*Exercise*. Write out the full set of records exactly. Any pictures in them do not belong in the copy.

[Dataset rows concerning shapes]

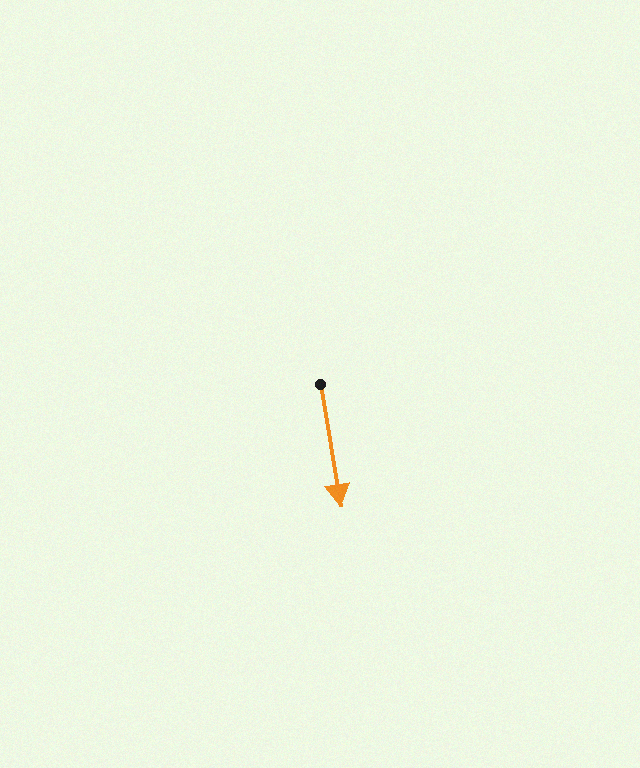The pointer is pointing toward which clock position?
Roughly 6 o'clock.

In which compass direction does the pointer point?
South.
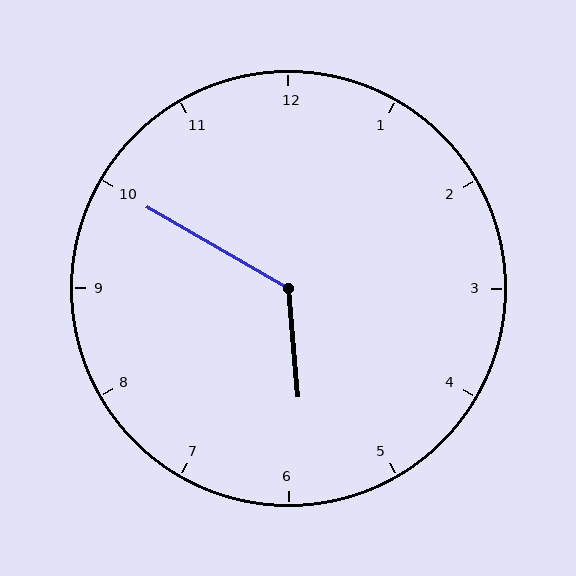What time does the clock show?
5:50.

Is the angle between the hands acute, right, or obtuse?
It is obtuse.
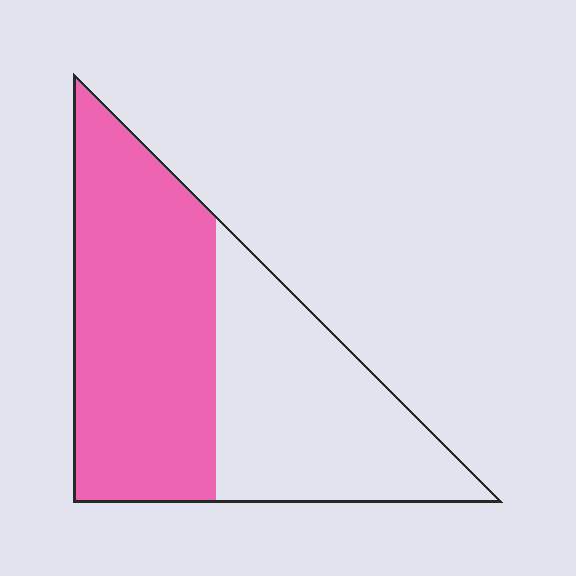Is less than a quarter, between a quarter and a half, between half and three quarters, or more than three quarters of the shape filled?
Between half and three quarters.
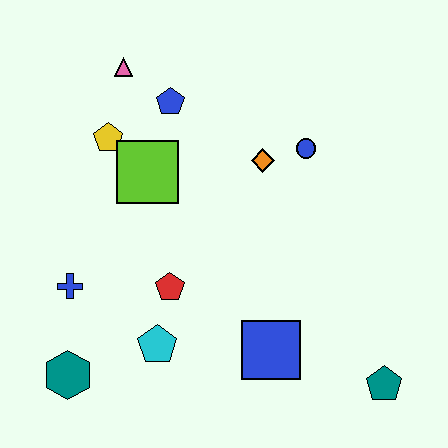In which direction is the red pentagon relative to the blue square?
The red pentagon is to the left of the blue square.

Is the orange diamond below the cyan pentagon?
No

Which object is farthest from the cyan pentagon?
The pink triangle is farthest from the cyan pentagon.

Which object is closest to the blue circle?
The orange diamond is closest to the blue circle.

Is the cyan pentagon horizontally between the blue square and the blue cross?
Yes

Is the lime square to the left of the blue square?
Yes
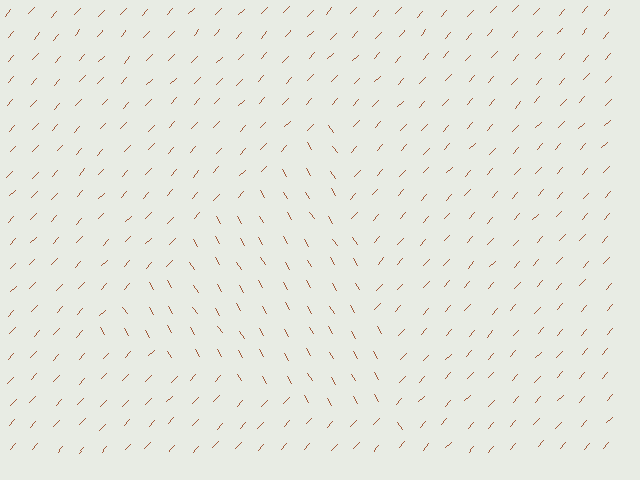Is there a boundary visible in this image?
Yes, there is a texture boundary formed by a change in line orientation.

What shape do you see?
I see a triangle.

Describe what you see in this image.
The image is filled with small brown line segments. A triangle region in the image has lines oriented differently from the surrounding lines, creating a visible texture boundary.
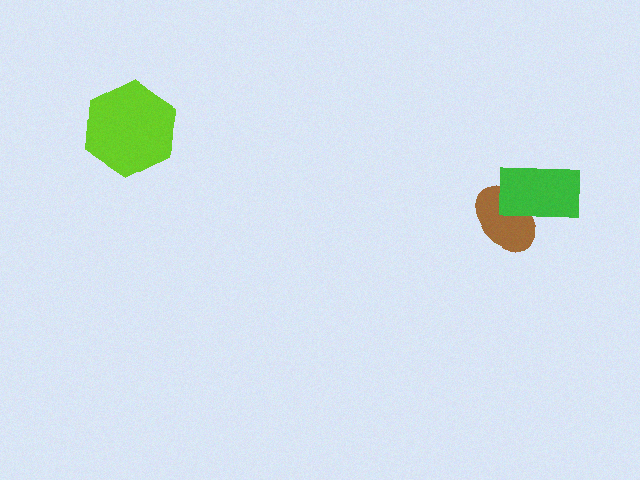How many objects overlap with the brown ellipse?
1 object overlaps with the brown ellipse.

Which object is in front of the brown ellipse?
The green rectangle is in front of the brown ellipse.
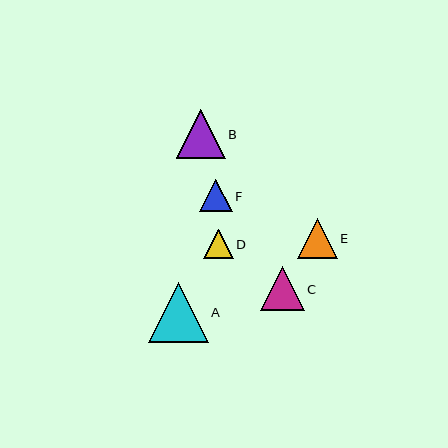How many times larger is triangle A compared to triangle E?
Triangle A is approximately 1.5 times the size of triangle E.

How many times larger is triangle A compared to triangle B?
Triangle A is approximately 1.2 times the size of triangle B.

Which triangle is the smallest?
Triangle D is the smallest with a size of approximately 29 pixels.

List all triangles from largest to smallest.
From largest to smallest: A, B, C, E, F, D.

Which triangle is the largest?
Triangle A is the largest with a size of approximately 60 pixels.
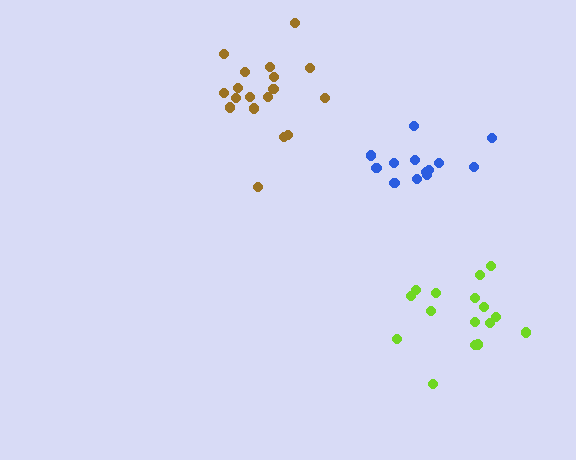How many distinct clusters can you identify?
There are 3 distinct clusters.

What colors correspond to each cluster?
The clusters are colored: blue, brown, lime.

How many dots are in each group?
Group 1: 14 dots, Group 2: 18 dots, Group 3: 16 dots (48 total).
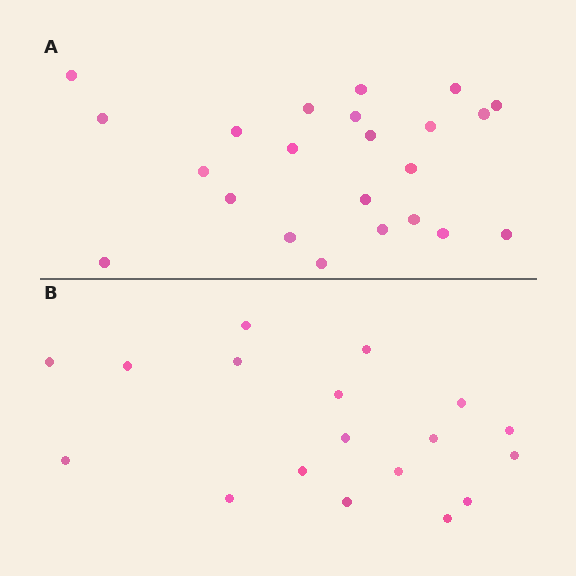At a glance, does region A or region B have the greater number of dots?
Region A (the top region) has more dots.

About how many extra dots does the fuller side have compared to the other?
Region A has about 5 more dots than region B.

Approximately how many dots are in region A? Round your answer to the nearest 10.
About 20 dots. (The exact count is 23, which rounds to 20.)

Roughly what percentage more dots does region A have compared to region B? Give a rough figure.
About 30% more.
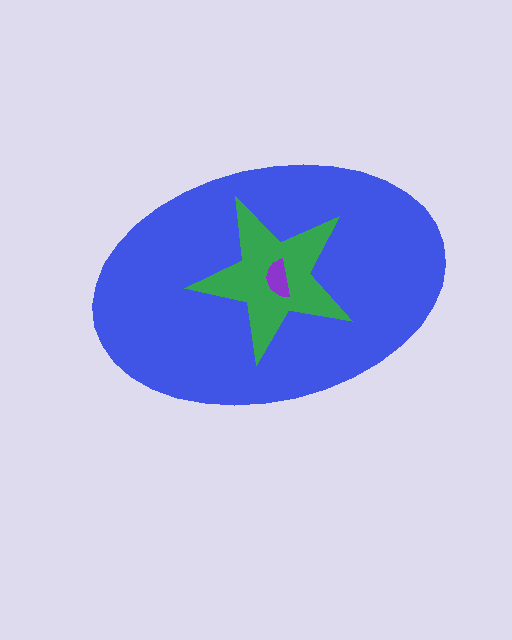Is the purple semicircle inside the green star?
Yes.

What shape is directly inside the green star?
The purple semicircle.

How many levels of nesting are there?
3.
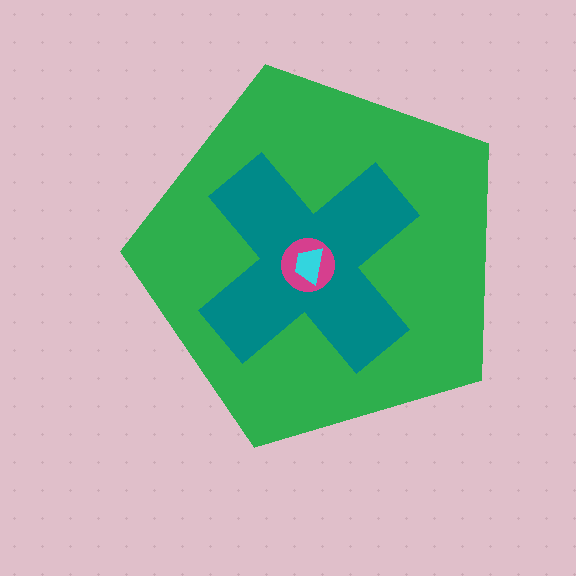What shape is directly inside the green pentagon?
The teal cross.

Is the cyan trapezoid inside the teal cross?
Yes.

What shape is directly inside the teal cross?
The magenta circle.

*Solution for this task*.
The pointer is pointing toward which clock position?
Roughly 6 o'clock.

In which compass direction does the pointer point?
South.
What time does the clock show?
5:50.

Is the angle between the hands acute, right, or obtuse?
It is obtuse.
Is less than a quarter, between a quarter and a half, between half and three quarters, or more than three quarters of the shape filled?
Between half and three quarters.
In which direction is the red pentagon relative to the blue square?
The red pentagon is to the left of the blue square.

Is the orange diamond below the cyan pentagon?
No

Which object is farthest from the cyan pentagon?
The pink triangle is farthest from the cyan pentagon.

Which object is closest to the blue circle?
The orange diamond is closest to the blue circle.

Is the cyan pentagon horizontally between the blue square and the blue cross?
Yes

Is the lime square to the left of the blue square?
Yes
Is there a boundary visible in this image?
Yes, there is a texture boundary formed by a change in line orientation.

What shape do you see?
I see a triangle.

Describe what you see in this image.
The image is filled with small brown line segments. A triangle region in the image has lines oriented differently from the surrounding lines, creating a visible texture boundary.
How many objects overlap with the brown ellipse?
1 object overlaps with the brown ellipse.

Which object is in front of the brown ellipse?
The green rectangle is in front of the brown ellipse.
How many times larger is triangle A compared to triangle E?
Triangle A is approximately 1.5 times the size of triangle E.

How many times larger is triangle A compared to triangle B?
Triangle A is approximately 1.2 times the size of triangle B.

Which triangle is the smallest?
Triangle D is the smallest with a size of approximately 29 pixels.

List all triangles from largest to smallest.
From largest to smallest: A, B, C, E, F, D.

Which triangle is the largest?
Triangle A is the largest with a size of approximately 60 pixels.
How many distinct clusters can you identify?
There are 3 distinct clusters.

What colors correspond to each cluster?
The clusters are colored: blue, brown, lime.

How many dots are in each group?
Group 1: 14 dots, Group 2: 18 dots, Group 3: 16 dots (48 total).
At a glance, does region A or region B have the greater number of dots?
Region A (the top region) has more dots.

About how many extra dots does the fuller side have compared to the other?
Region A has about 5 more dots than region B.

Approximately how many dots are in region A? Round your answer to the nearest 10.
About 20 dots. (The exact count is 23, which rounds to 20.)

Roughly what percentage more dots does region A have compared to region B? Give a rough figure.
About 30% more.
Is the purple semicircle inside the green star?
Yes.

What shape is directly inside the green star?
The purple semicircle.

How many levels of nesting are there?
3.
What shape is directly inside the green pentagon?
The teal cross.

Is the cyan trapezoid inside the teal cross?
Yes.

What shape is directly inside the teal cross?
The magenta circle.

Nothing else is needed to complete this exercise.